[Entries from a dataset]
=-=-=

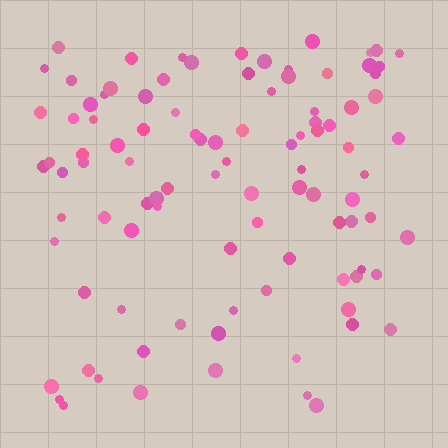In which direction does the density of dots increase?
From bottom to top, with the top side densest.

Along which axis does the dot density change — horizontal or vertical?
Vertical.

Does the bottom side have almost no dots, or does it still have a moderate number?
Still a moderate number, just noticeably fewer than the top.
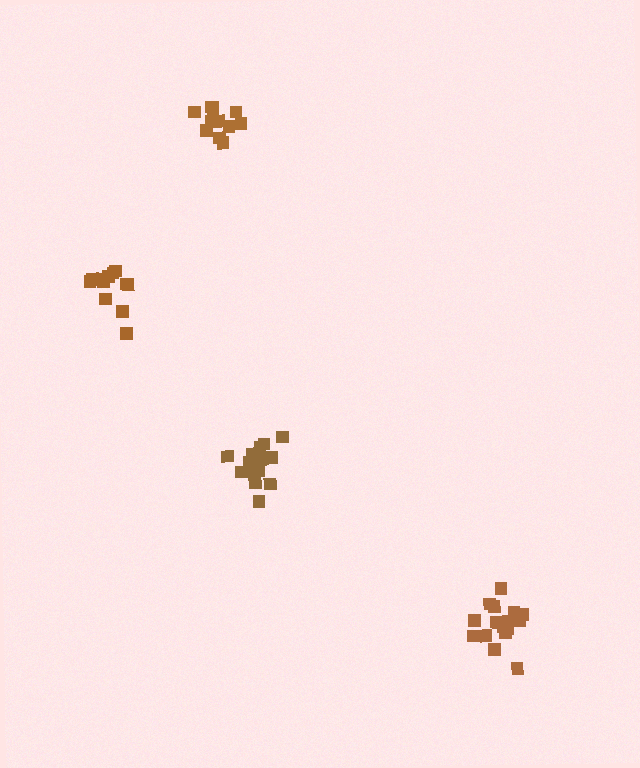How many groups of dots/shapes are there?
There are 4 groups.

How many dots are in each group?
Group 1: 12 dots, Group 2: 17 dots, Group 3: 12 dots, Group 4: 18 dots (59 total).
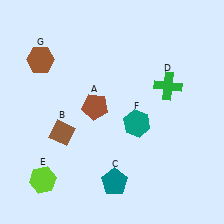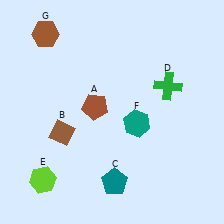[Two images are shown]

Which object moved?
The brown hexagon (G) moved up.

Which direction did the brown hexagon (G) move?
The brown hexagon (G) moved up.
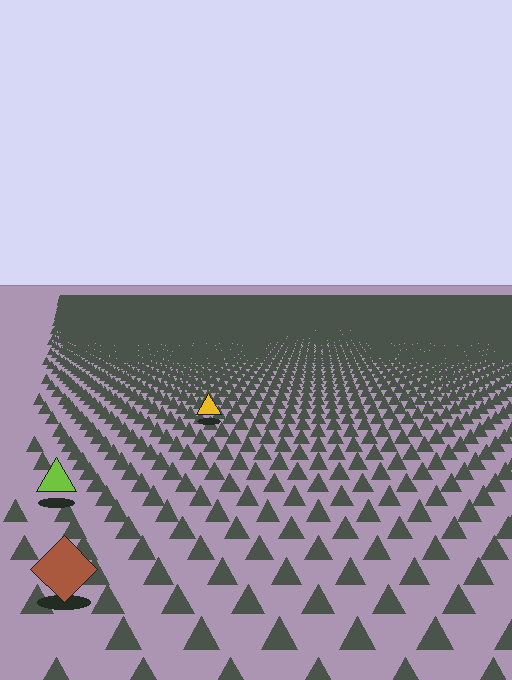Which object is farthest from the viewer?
The yellow triangle is farthest from the viewer. It appears smaller and the ground texture around it is denser.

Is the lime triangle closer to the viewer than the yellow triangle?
Yes. The lime triangle is closer — you can tell from the texture gradient: the ground texture is coarser near it.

=-=-=

**YOUR TASK:** Your copy should match the records word for word, with the pictures removed.

**WRITTEN REPLY:**
In which direction does the density of dots increase?
From bottom to top, with the top side densest.

Along which axis does the dot density change — horizontal or vertical?
Vertical.

Does the bottom side have almost no dots, or does it still have a moderate number?
Still a moderate number, just noticeably fewer than the top.
How many groups of dots/shapes are there?
There are 4 groups.

How many dots are in each group?
Group 1: 12 dots, Group 2: 17 dots, Group 3: 12 dots, Group 4: 18 dots (59 total).
[Two images are shown]

Which object moved?
The brown hexagon (G) moved up.

Which direction did the brown hexagon (G) move?
The brown hexagon (G) moved up.
Which object is farthest from the viewer?
The yellow triangle is farthest from the viewer. It appears smaller and the ground texture around it is denser.

Is the lime triangle closer to the viewer than the yellow triangle?
Yes. The lime triangle is closer — you can tell from the texture gradient: the ground texture is coarser near it.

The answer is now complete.